**AIM:**
Starting at the line that contains "Which side of", retype each line to the end of the listing below. Include both ends, but not the pictures.

◇ ◇ ◇ ◇

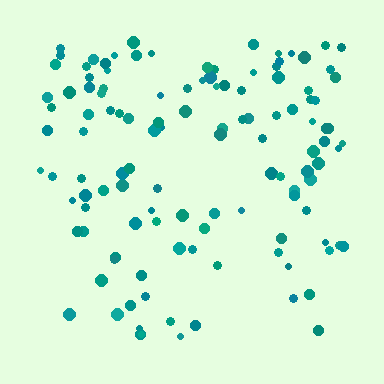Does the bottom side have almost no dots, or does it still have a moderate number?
Still a moderate number, just noticeably fewer than the top.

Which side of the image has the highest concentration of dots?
The top.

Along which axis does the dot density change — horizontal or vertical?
Vertical.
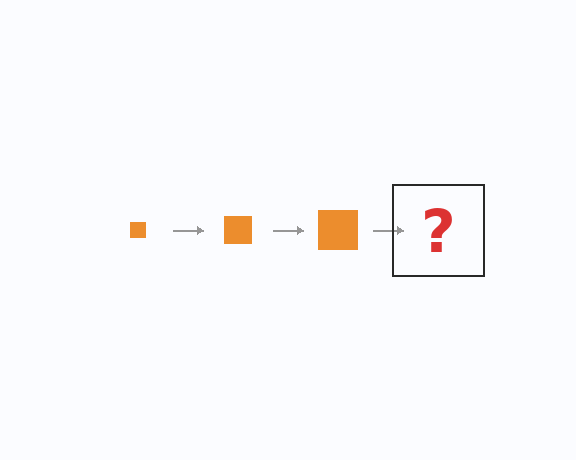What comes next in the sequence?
The next element should be an orange square, larger than the previous one.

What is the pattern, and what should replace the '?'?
The pattern is that the square gets progressively larger each step. The '?' should be an orange square, larger than the previous one.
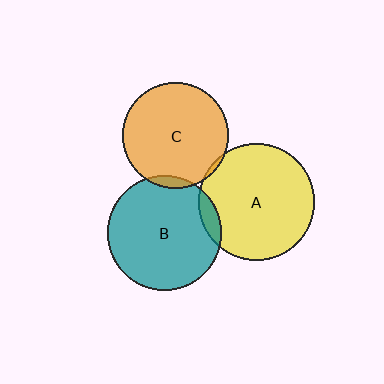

◇ ◇ ◇ ◇

**FULL RESPONSE:**
Which side of the image has the highest concentration of dots?
The top.

Along which axis does the dot density change — horizontal or vertical?
Vertical.
What comes next in the sequence?
The next element should be an orange square, larger than the previous one.

What is the pattern, and what should replace the '?'?
The pattern is that the square gets progressively larger each step. The '?' should be an orange square, larger than the previous one.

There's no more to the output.